Source records:
------------------------------------------------------------
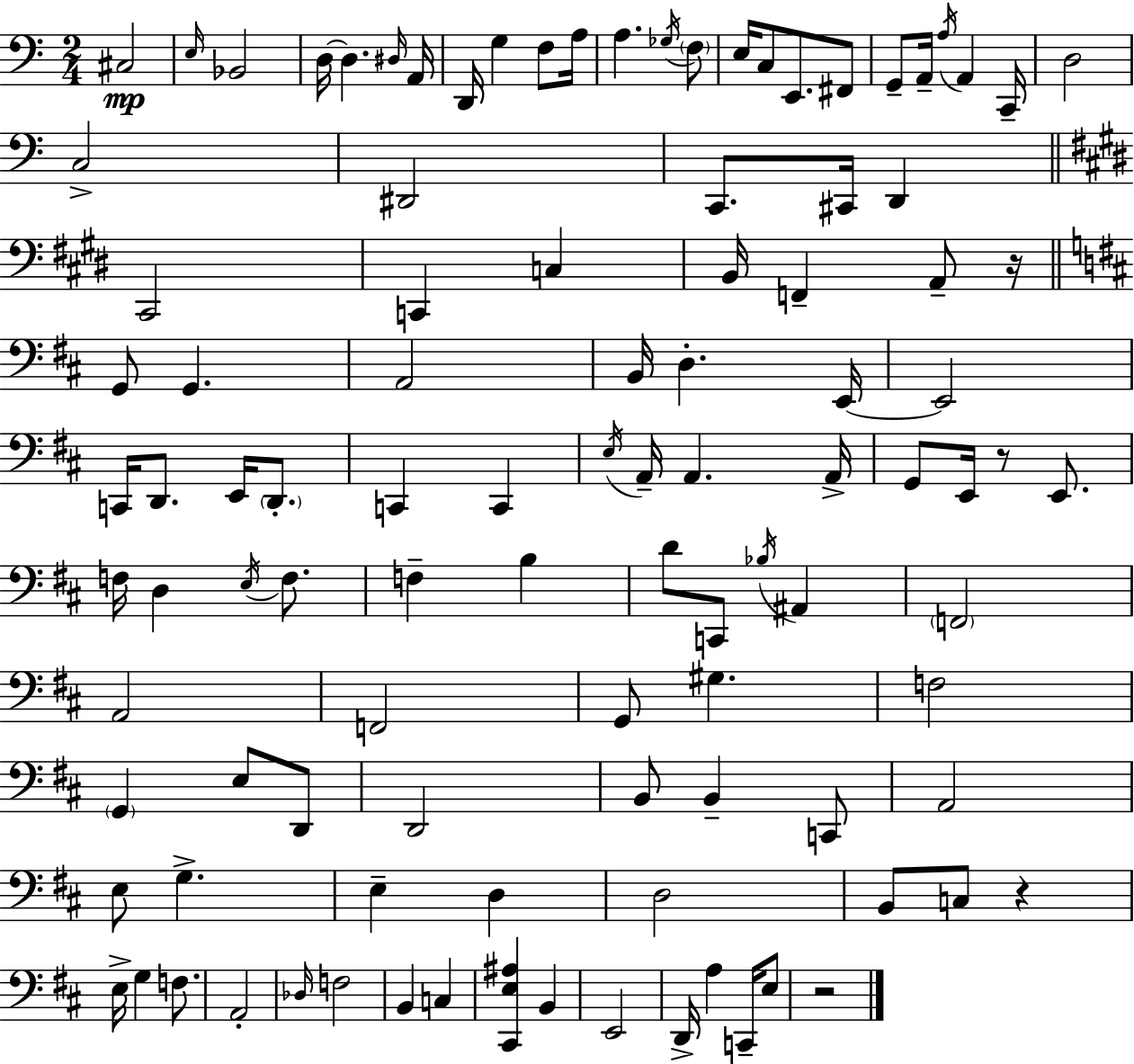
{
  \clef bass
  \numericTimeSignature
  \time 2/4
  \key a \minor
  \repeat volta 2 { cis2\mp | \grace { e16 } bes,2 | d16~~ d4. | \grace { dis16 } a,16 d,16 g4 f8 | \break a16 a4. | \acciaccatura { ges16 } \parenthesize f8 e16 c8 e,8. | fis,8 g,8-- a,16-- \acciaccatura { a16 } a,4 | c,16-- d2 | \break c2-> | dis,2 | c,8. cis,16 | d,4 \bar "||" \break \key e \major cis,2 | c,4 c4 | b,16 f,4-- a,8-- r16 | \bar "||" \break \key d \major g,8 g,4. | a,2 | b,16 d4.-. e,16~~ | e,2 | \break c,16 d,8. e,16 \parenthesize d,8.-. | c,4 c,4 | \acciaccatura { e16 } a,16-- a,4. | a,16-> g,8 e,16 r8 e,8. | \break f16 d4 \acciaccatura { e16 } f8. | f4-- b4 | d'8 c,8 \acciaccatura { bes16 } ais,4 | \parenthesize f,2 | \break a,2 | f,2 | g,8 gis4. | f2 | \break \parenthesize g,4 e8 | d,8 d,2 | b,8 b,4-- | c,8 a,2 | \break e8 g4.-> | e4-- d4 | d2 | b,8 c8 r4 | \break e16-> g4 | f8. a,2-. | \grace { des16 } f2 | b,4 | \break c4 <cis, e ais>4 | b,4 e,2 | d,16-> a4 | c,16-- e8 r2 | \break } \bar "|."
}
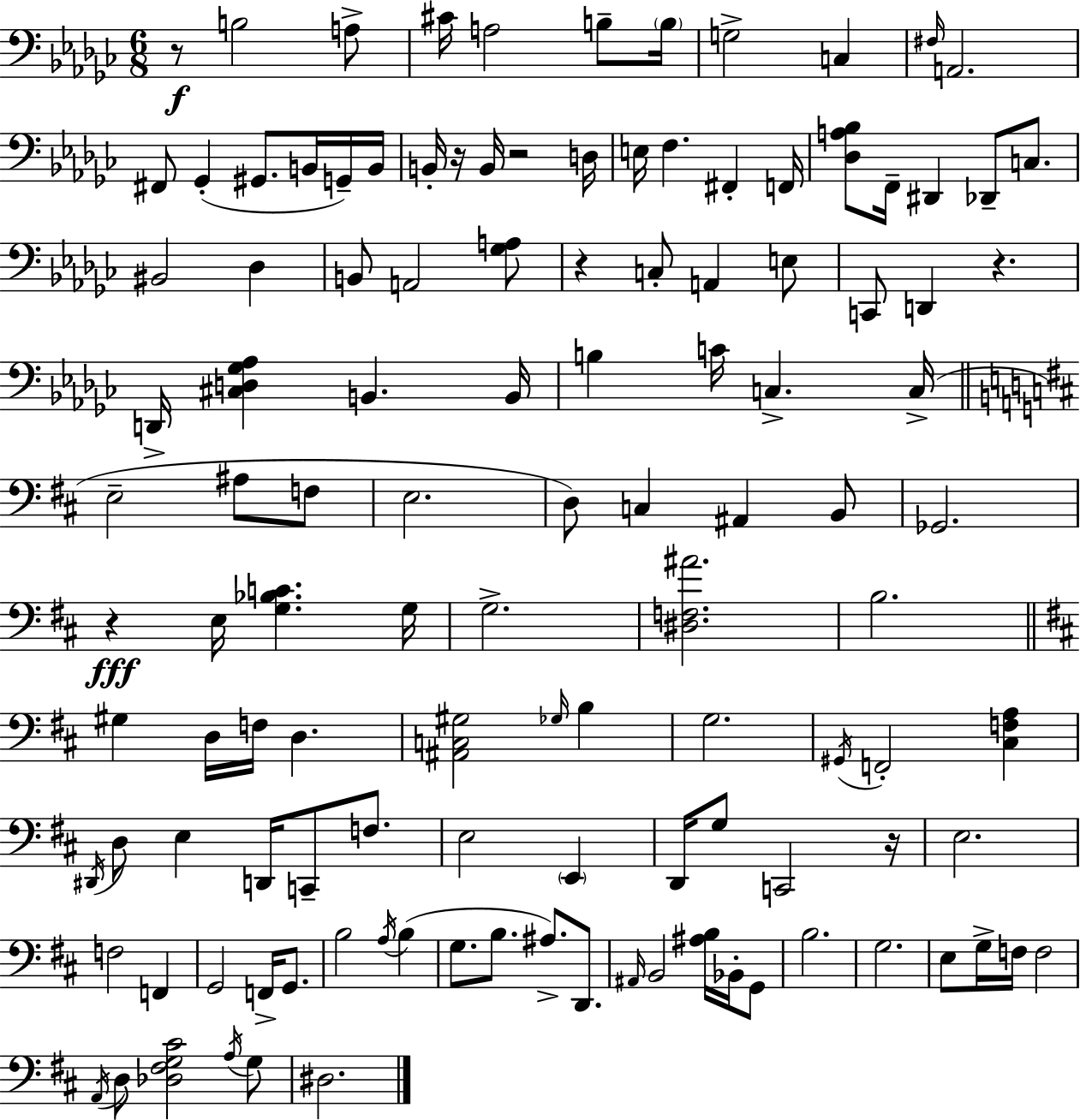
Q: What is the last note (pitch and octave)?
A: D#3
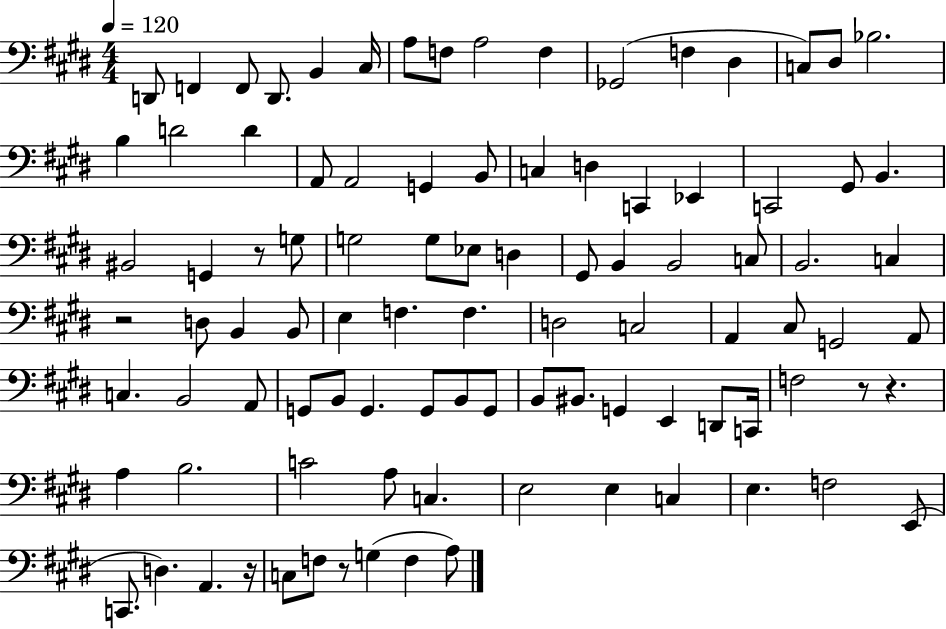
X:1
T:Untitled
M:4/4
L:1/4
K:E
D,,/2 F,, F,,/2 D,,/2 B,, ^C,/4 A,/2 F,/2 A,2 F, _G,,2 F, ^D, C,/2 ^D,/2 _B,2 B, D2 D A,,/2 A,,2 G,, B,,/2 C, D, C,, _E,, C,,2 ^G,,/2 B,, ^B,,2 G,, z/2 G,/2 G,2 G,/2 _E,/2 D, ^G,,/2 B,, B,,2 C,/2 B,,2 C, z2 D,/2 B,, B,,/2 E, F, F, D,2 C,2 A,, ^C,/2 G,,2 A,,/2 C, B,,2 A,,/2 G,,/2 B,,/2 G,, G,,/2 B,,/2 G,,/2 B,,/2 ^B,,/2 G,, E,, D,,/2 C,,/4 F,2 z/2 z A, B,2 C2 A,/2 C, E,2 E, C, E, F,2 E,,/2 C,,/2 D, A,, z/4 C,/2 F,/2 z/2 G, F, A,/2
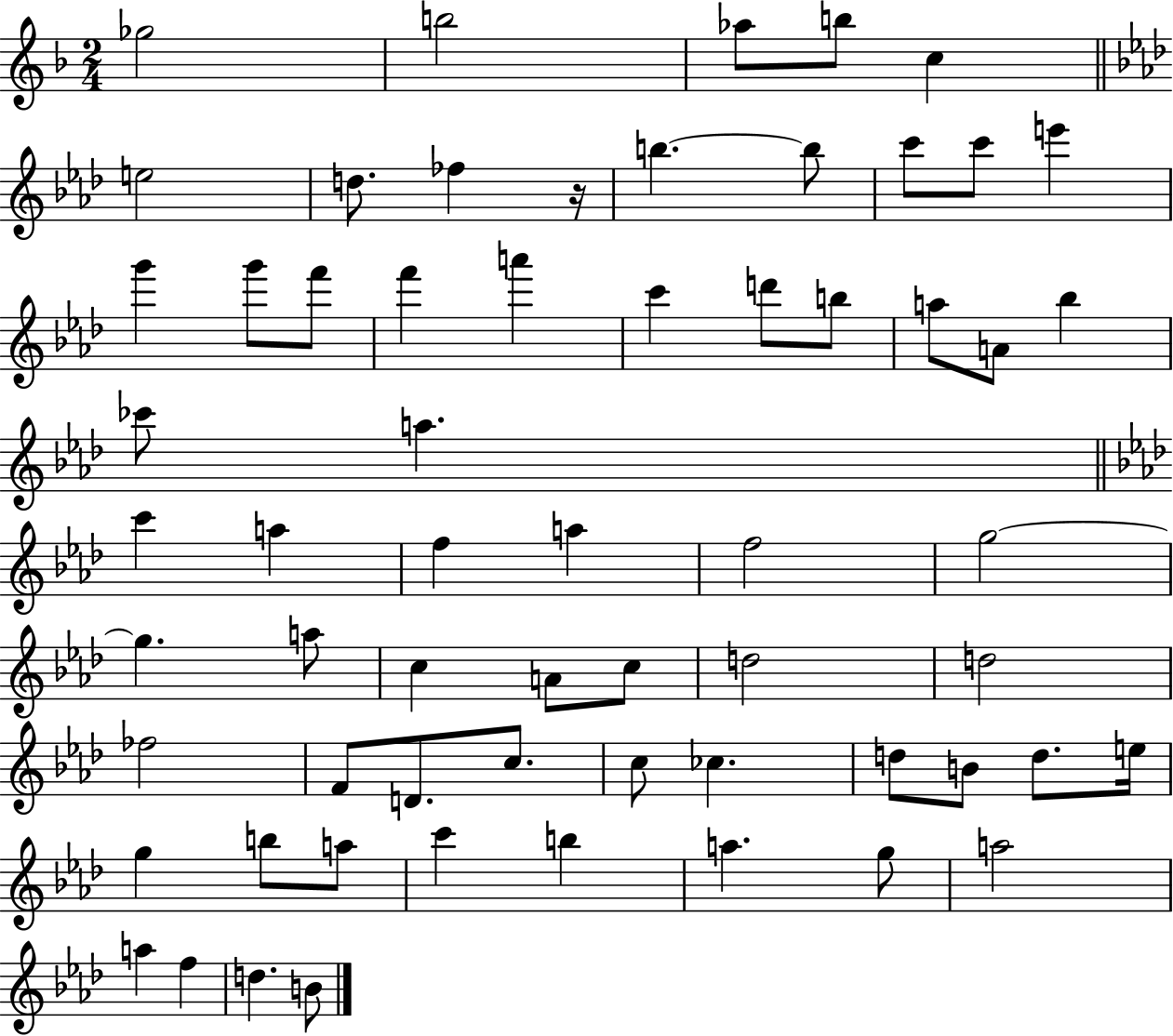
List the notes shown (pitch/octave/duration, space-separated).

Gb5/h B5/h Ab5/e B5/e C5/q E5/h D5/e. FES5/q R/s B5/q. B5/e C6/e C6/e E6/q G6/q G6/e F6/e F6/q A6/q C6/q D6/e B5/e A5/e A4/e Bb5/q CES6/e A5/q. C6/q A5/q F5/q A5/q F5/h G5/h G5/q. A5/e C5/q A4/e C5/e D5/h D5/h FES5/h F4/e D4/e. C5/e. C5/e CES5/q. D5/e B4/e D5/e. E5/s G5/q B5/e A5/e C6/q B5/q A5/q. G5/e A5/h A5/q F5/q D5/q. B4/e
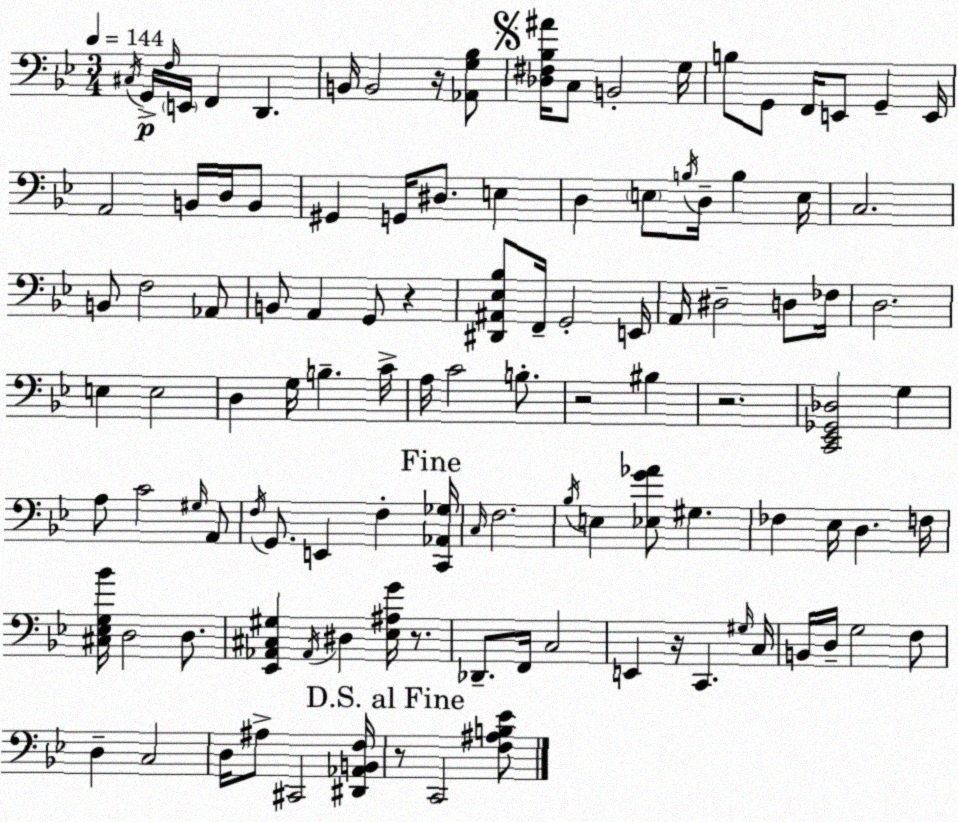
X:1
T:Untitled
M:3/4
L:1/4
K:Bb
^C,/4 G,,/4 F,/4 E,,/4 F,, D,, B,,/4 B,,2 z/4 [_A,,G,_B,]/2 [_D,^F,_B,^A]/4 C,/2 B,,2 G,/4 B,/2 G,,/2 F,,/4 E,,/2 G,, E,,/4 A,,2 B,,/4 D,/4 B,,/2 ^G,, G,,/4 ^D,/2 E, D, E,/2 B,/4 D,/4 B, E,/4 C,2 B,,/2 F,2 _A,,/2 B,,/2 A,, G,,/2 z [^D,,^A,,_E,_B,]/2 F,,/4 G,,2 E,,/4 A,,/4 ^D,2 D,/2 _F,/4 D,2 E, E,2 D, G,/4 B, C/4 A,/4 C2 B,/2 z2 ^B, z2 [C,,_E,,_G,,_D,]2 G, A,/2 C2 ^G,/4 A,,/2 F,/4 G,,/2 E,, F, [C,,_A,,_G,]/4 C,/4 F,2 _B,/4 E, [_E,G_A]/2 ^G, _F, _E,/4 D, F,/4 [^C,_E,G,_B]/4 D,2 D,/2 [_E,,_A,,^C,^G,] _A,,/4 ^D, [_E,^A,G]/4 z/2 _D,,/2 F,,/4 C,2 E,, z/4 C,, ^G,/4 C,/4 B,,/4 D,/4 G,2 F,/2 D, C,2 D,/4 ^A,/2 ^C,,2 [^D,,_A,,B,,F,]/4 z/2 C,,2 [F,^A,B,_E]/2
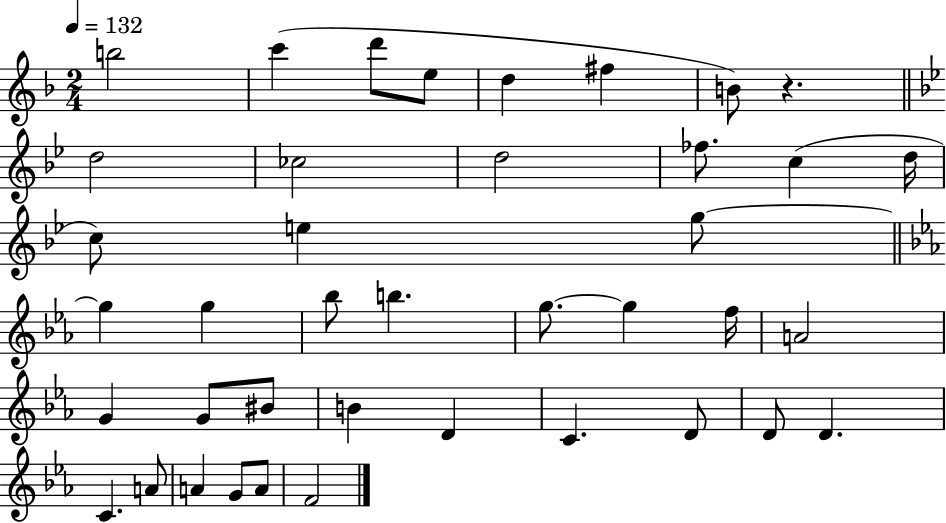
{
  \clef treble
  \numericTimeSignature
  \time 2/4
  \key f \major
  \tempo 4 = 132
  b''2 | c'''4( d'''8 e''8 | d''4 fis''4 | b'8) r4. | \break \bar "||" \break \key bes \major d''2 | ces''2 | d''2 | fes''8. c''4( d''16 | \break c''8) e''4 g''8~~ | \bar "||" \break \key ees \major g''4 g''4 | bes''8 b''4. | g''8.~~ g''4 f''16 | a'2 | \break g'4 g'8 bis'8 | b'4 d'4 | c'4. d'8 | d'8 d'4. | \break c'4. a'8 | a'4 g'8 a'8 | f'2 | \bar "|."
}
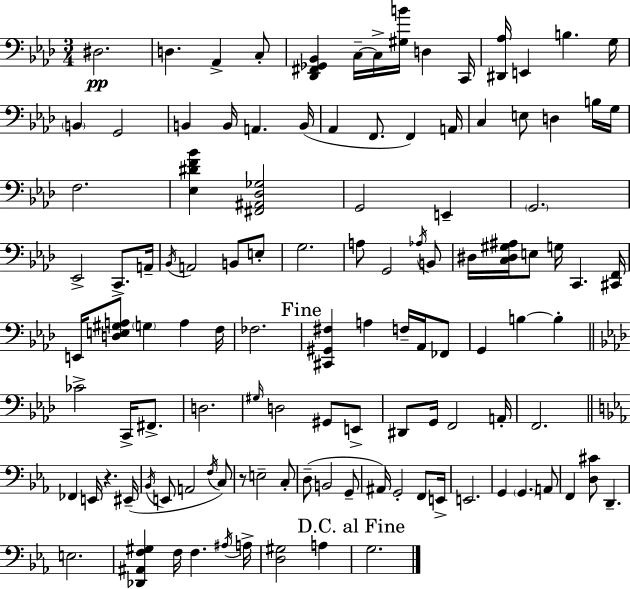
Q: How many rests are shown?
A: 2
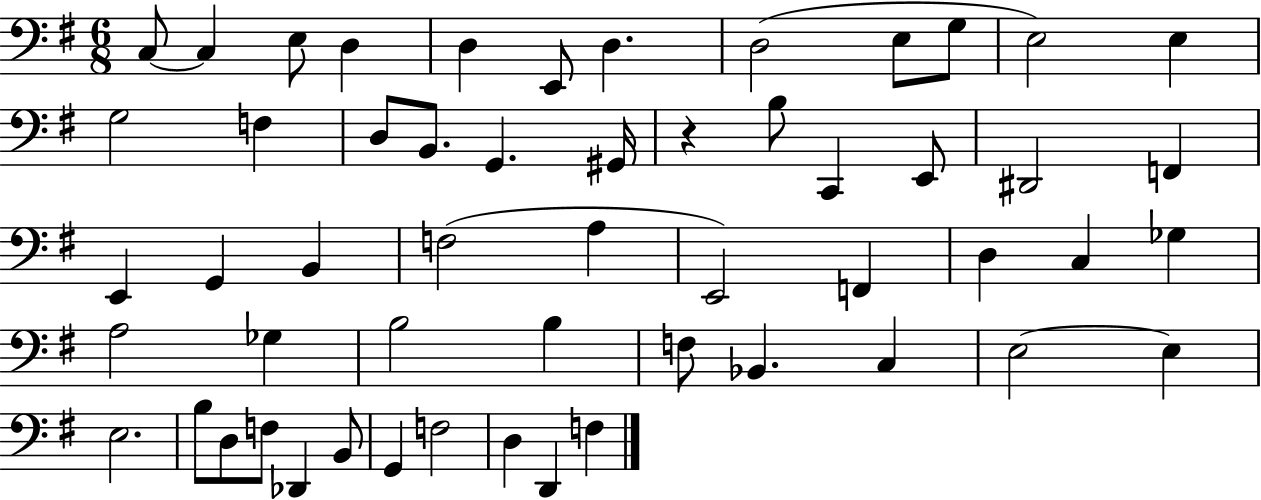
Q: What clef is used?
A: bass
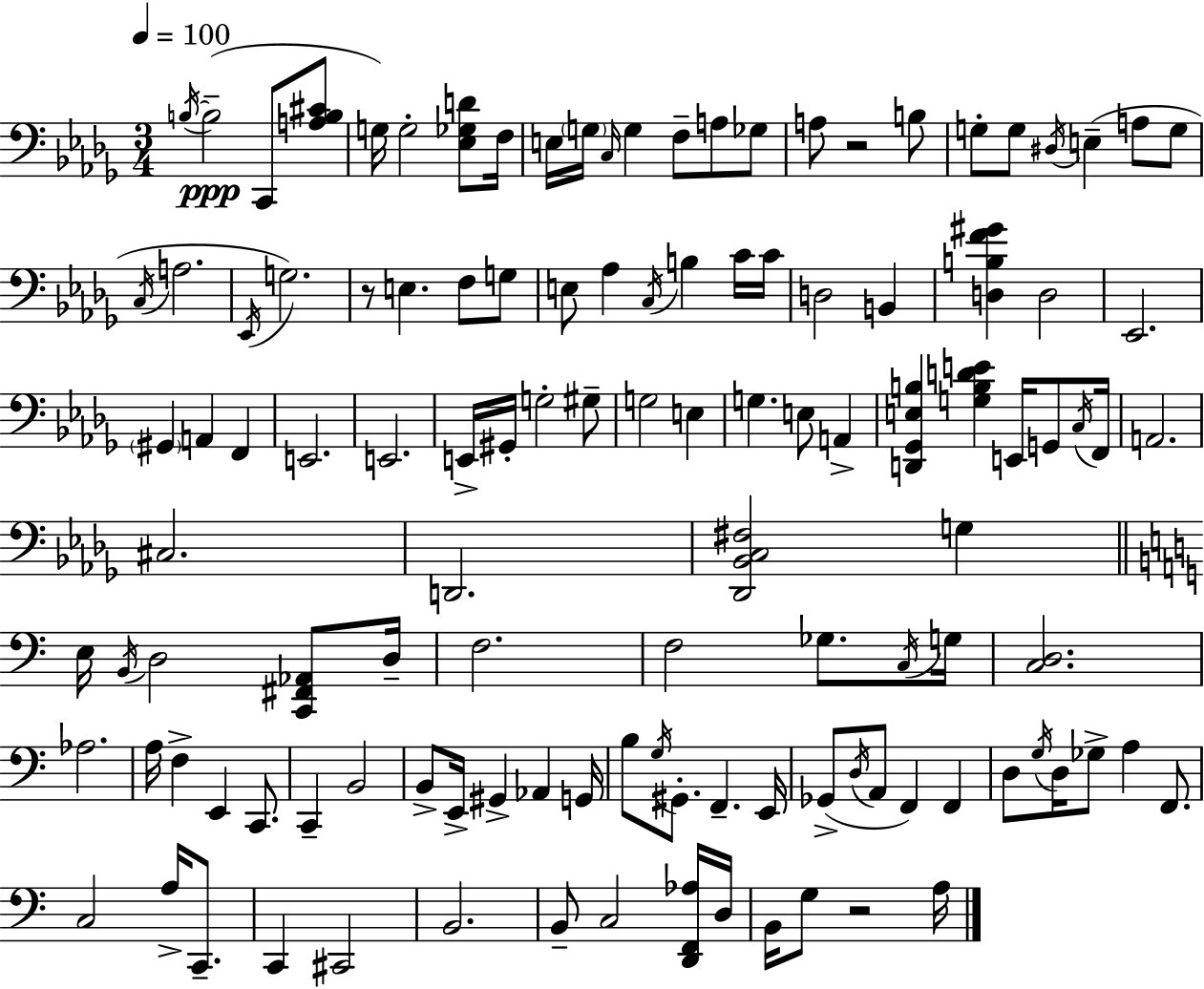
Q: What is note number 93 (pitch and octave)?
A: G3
------------------------------------------------------------
**Written task:**
Gather and copy out every line of the items above that contains the string "shown".

**Result below:**
List the notes shown (pitch/octave/duration, space-separated).
Q: How many rests are shown?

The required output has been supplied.